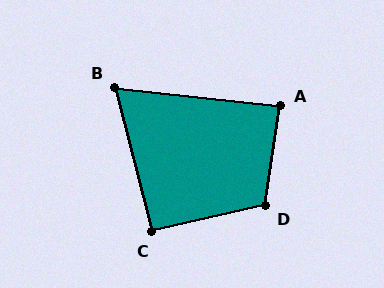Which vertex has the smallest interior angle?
B, at approximately 69 degrees.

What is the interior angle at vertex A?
Approximately 88 degrees (acute, close to a right angle).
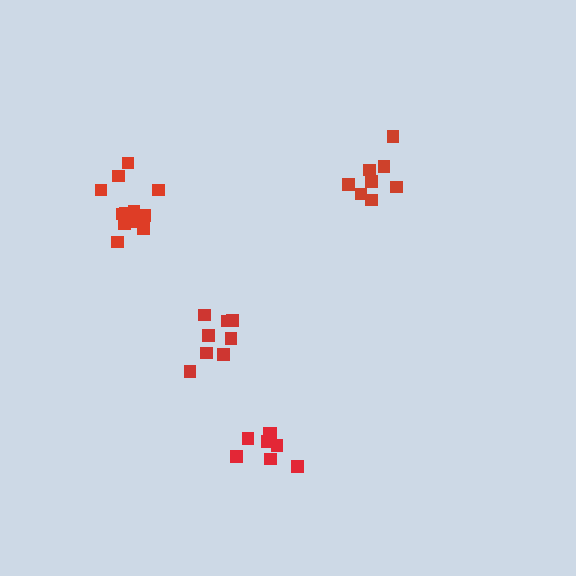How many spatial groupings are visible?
There are 4 spatial groupings.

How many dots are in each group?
Group 1: 8 dots, Group 2: 13 dots, Group 3: 8 dots, Group 4: 8 dots (37 total).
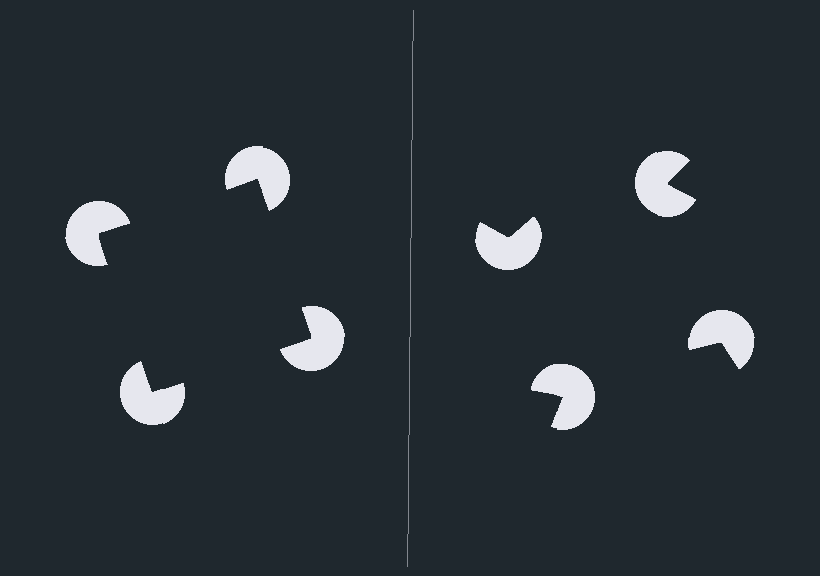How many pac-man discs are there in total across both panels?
8 — 4 on each side.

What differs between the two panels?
The pac-man discs are positioned identically on both sides; only the wedge orientations differ. On the left they align to a square; on the right they are misaligned.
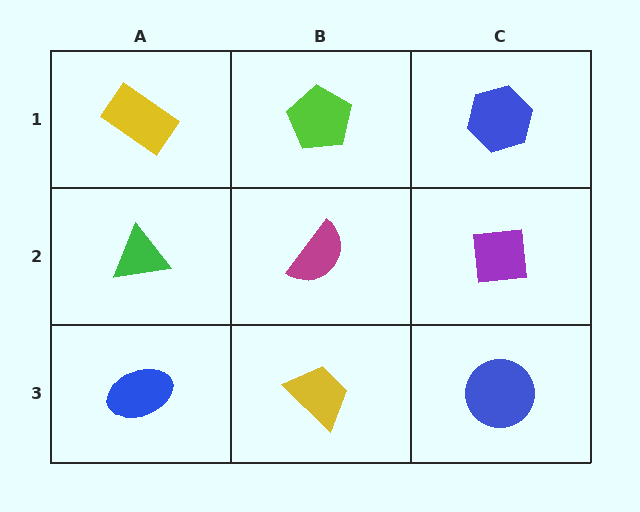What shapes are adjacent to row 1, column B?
A magenta semicircle (row 2, column B), a yellow rectangle (row 1, column A), a blue hexagon (row 1, column C).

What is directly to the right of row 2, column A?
A magenta semicircle.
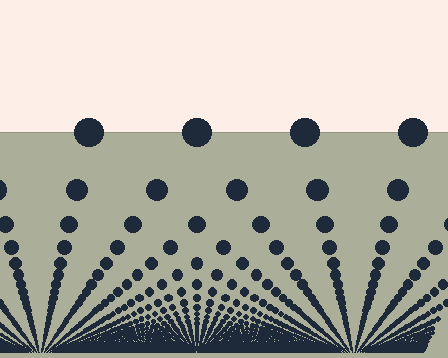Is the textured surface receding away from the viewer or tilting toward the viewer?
The surface appears to tilt toward the viewer. Texture elements get larger and sparser toward the top.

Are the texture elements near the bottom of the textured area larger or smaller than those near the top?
Smaller. The gradient is inverted — elements near the bottom are smaller and denser.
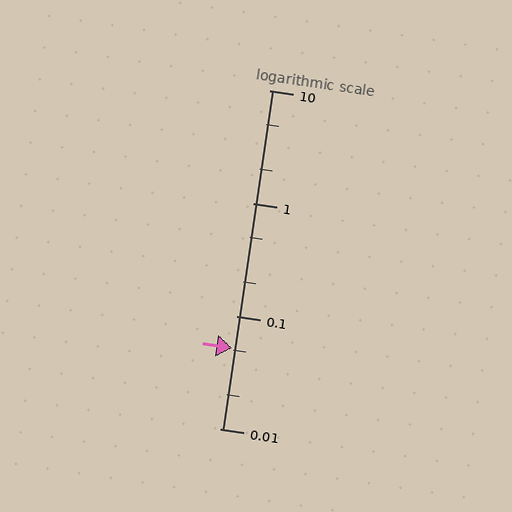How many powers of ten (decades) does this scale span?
The scale spans 3 decades, from 0.01 to 10.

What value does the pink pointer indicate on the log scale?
The pointer indicates approximately 0.052.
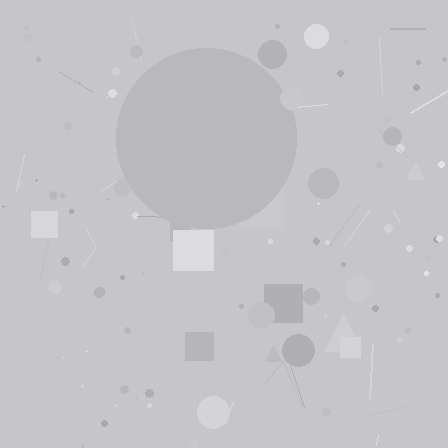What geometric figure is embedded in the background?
A circle is embedded in the background.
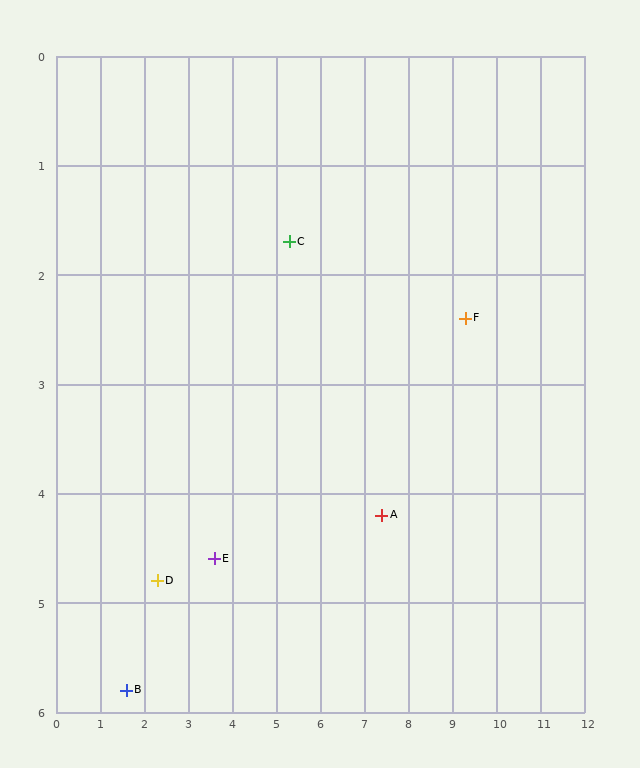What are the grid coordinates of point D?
Point D is at approximately (2.3, 4.8).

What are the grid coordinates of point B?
Point B is at approximately (1.6, 5.8).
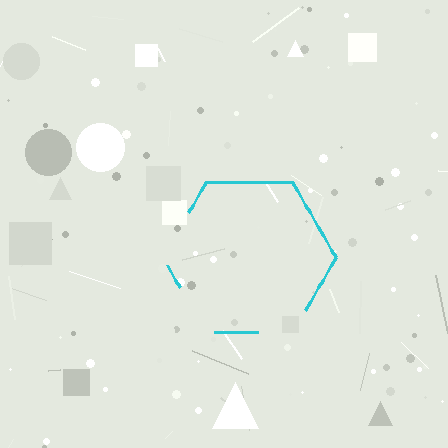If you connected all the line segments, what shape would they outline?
They would outline a hexagon.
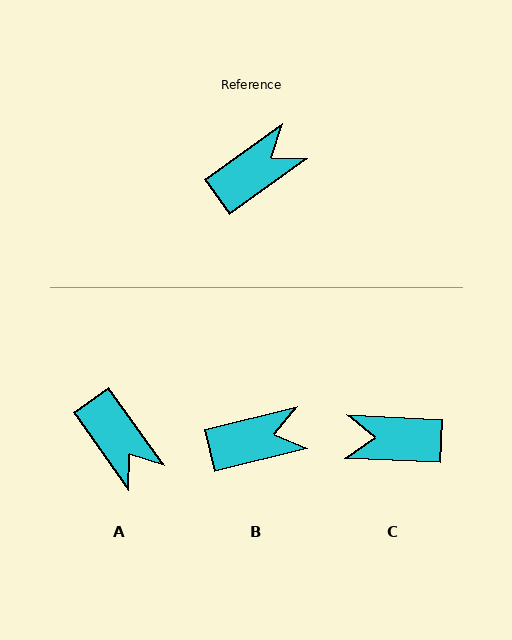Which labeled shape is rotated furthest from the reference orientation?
C, about 141 degrees away.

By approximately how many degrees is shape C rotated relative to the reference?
Approximately 141 degrees counter-clockwise.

+ + +

_Objective_.
Could you repeat all of the material exactly? Pictures should not be copied.

_Full response_.
Which vertex has the smallest interior angle?
B, at approximately 69 degrees.

What is the interior angle at vertex A?
Approximately 88 degrees (acute, close to a right angle).
How many spatial groupings are visible?
There are 4 spatial groupings.

How many dots are in each group?
Group 1: 8 dots, Group 2: 13 dots, Group 3: 8 dots, Group 4: 8 dots (37 total).
How many pac-man discs are there in total across both panels?
8 — 4 on each side.

What differs between the two panels?
The pac-man discs are positioned identically on both sides; only the wedge orientations differ. On the left they align to a square; on the right they are misaligned.
What shapes are adjacent to row 1, column B?
A magenta semicircle (row 2, column B), a yellow rectangle (row 1, column A), a blue hexagon (row 1, column C).

What is directly to the right of row 2, column A?
A magenta semicircle.
Is the textured surface receding away from the viewer or tilting toward the viewer?
The surface appears to tilt toward the viewer. Texture elements get larger and sparser toward the top.

Are the texture elements near the bottom of the textured area larger or smaller than those near the top?
Smaller. The gradient is inverted — elements near the bottom are smaller and denser.
How many powers of ten (decades) does this scale span?
The scale spans 3 decades, from 0.01 to 10.

What value does the pink pointer indicate on the log scale?
The pointer indicates approximately 0.052.
What geometric figure is embedded in the background?
A circle is embedded in the background.
What are the grid coordinates of point D?
Point D is at approximately (2.3, 4.8).

What are the grid coordinates of point B?
Point B is at approximately (1.6, 5.8).
If you connected all the line segments, what shape would they outline?
They would outline a hexagon.
Which labeled shape is rotated furthest from the reference orientation?
C, about 141 degrees away.

By approximately how many degrees is shape C rotated relative to the reference?
Approximately 141 degrees counter-clockwise.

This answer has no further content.